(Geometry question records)
------------------------
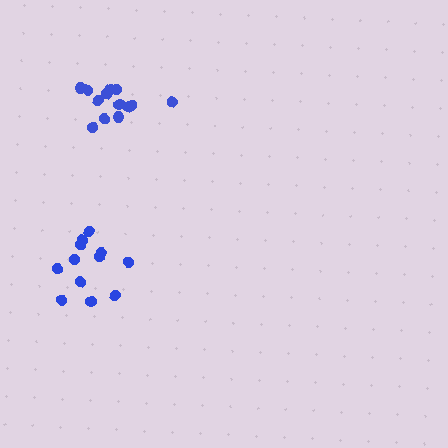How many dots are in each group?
Group 1: 12 dots, Group 2: 13 dots (25 total).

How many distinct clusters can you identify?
There are 2 distinct clusters.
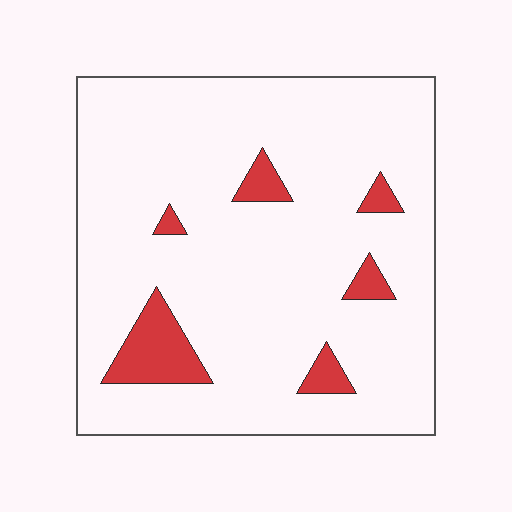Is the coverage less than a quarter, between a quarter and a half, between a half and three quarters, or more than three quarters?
Less than a quarter.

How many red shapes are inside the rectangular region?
6.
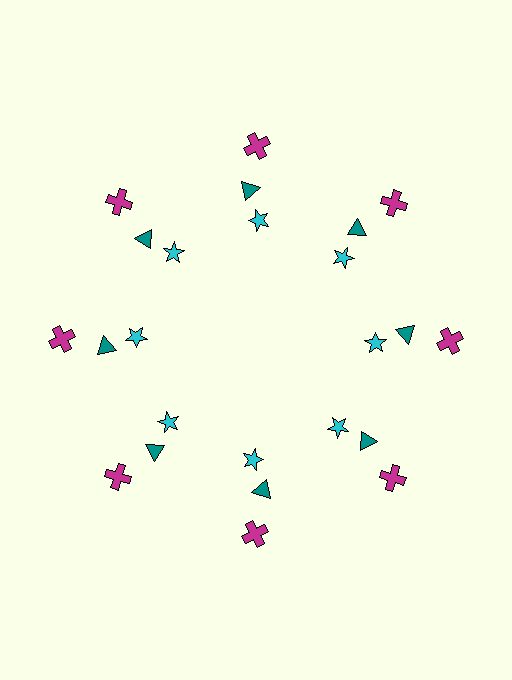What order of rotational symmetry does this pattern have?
This pattern has 8-fold rotational symmetry.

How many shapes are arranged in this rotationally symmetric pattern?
There are 24 shapes, arranged in 8 groups of 3.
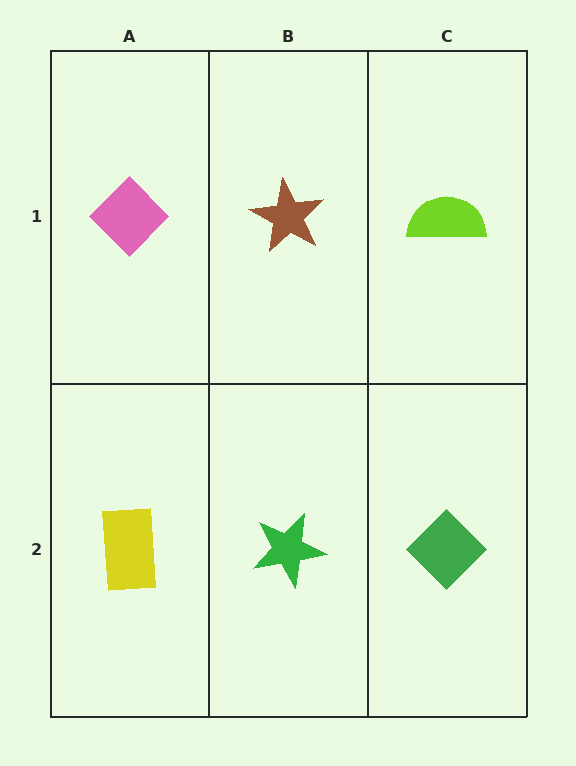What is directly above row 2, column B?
A brown star.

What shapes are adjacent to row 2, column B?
A brown star (row 1, column B), a yellow rectangle (row 2, column A), a green diamond (row 2, column C).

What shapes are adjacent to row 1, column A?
A yellow rectangle (row 2, column A), a brown star (row 1, column B).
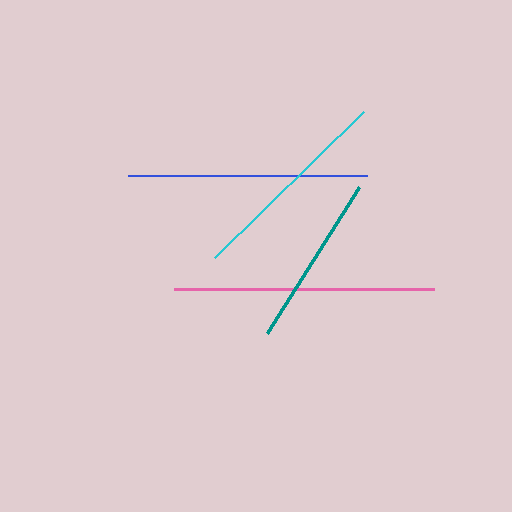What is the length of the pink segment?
The pink segment is approximately 260 pixels long.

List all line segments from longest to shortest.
From longest to shortest: pink and blue (about equal), cyan, teal.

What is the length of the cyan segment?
The cyan segment is approximately 209 pixels long.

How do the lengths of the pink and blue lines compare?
The pink and blue lines are approximately the same length.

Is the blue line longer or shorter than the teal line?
The blue line is longer than the teal line.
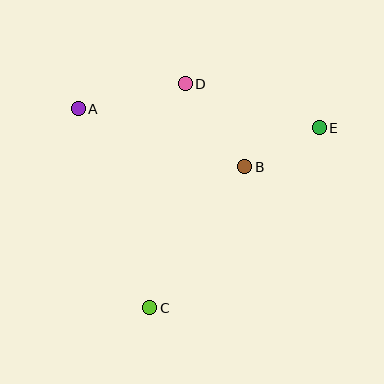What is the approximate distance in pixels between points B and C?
The distance between B and C is approximately 170 pixels.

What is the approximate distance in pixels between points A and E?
The distance between A and E is approximately 242 pixels.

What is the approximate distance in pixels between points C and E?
The distance between C and E is approximately 247 pixels.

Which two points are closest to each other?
Points B and E are closest to each other.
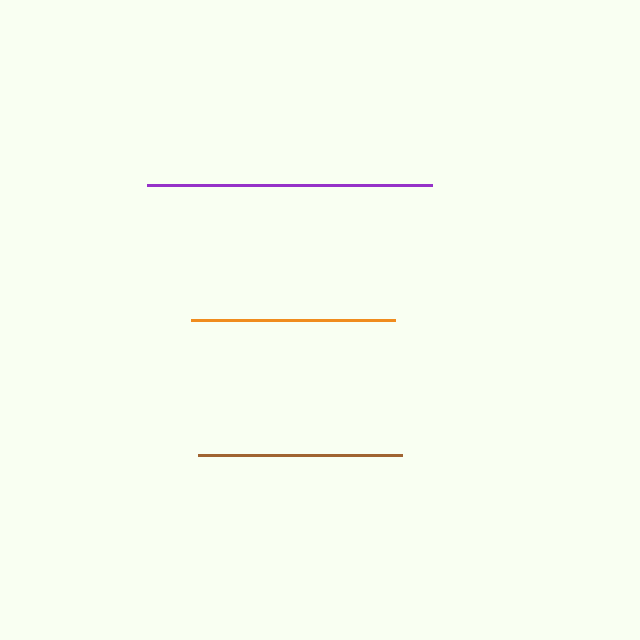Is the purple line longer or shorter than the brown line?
The purple line is longer than the brown line.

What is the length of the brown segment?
The brown segment is approximately 205 pixels long.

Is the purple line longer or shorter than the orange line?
The purple line is longer than the orange line.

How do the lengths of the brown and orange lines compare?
The brown and orange lines are approximately the same length.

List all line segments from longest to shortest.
From longest to shortest: purple, brown and orange (about equal).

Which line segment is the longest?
The purple line is the longest at approximately 285 pixels.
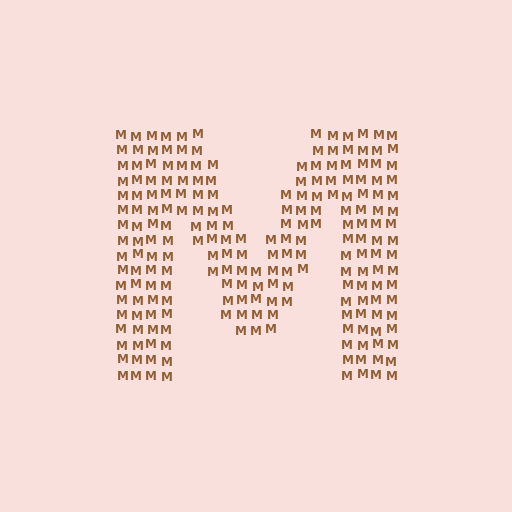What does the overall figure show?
The overall figure shows the letter M.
------------------------
Instructions for the task: Write out the listing above again, exactly, but with no pictures in the copy.

Result of the exercise:
How many dots are in each group?
Group 1: 12 dots, Group 2: 13 dots (25 total).

How many distinct clusters can you identify?
There are 2 distinct clusters.
Is the coverage less than a quarter, between a quarter and a half, between a half and three quarters, or more than three quarters?
Less than a quarter.

How many red shapes are inside the rectangular region?
6.
What order of rotational symmetry does this pattern have?
This pattern has 8-fold rotational symmetry.

How many shapes are arranged in this rotationally symmetric pattern?
There are 24 shapes, arranged in 8 groups of 3.
What is directly above row 2, column B?
A brown star.

What shapes are adjacent to row 2, column B?
A brown star (row 1, column B), a yellow rectangle (row 2, column A), a green diamond (row 2, column C).

What shapes are adjacent to row 1, column A?
A yellow rectangle (row 2, column A), a brown star (row 1, column B).
What is the length of the pink segment?
The pink segment is approximately 260 pixels long.

List all line segments from longest to shortest.
From longest to shortest: pink and blue (about equal), cyan, teal.

What is the length of the cyan segment?
The cyan segment is approximately 209 pixels long.

How do the lengths of the pink and blue lines compare?
The pink and blue lines are approximately the same length.

Is the blue line longer or shorter than the teal line?
The blue line is longer than the teal line.
What is the approximate distance in pixels between points B and C?
The distance between B and C is approximately 170 pixels.

What is the approximate distance in pixels between points A and E?
The distance between A and E is approximately 242 pixels.

What is the approximate distance in pixels between points C and E?
The distance between C and E is approximately 247 pixels.

Which two points are closest to each other?
Points B and E are closest to each other.
Is the purple line longer or shorter than the brown line?
The purple line is longer than the brown line.

What is the length of the brown segment?
The brown segment is approximately 205 pixels long.

Is the purple line longer or shorter than the orange line?
The purple line is longer than the orange line.

How do the lengths of the brown and orange lines compare?
The brown and orange lines are approximately the same length.

List all line segments from longest to shortest.
From longest to shortest: purple, brown and orange (about equal).

Which line segment is the longest?
The purple line is the longest at approximately 285 pixels.
What does the overall figure show?
The overall figure shows the letter M.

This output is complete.